● **To do**
Look through the listing below and write out exactly the lines from the line with "points B and C?" to the line with "What is the size", both included, and no others.

● **Records for this task**
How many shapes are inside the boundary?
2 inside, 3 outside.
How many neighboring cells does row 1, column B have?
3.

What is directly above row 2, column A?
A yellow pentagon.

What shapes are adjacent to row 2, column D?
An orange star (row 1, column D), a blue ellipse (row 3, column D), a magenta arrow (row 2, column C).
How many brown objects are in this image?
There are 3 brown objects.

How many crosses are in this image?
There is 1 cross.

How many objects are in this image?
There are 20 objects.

* * *

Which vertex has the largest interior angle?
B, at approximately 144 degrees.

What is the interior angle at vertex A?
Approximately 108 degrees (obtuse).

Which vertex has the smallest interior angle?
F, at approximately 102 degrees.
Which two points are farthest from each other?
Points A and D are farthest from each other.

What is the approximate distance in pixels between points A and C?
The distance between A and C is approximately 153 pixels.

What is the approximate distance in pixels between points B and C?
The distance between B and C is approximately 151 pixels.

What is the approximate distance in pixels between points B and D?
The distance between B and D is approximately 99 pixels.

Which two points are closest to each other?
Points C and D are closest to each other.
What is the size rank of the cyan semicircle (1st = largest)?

● **Output below**
What is the approximate distance in pixels between points B and C?
The distance between B and C is approximately 151 pixels.

What is the approximate distance in pixels between points B and D?
The distance between B and D is approximately 99 pixels.

Which two points are closest to each other?
Points C and D are closest to each other.
What is the size rank of the cyan semicircle (1st = largest)?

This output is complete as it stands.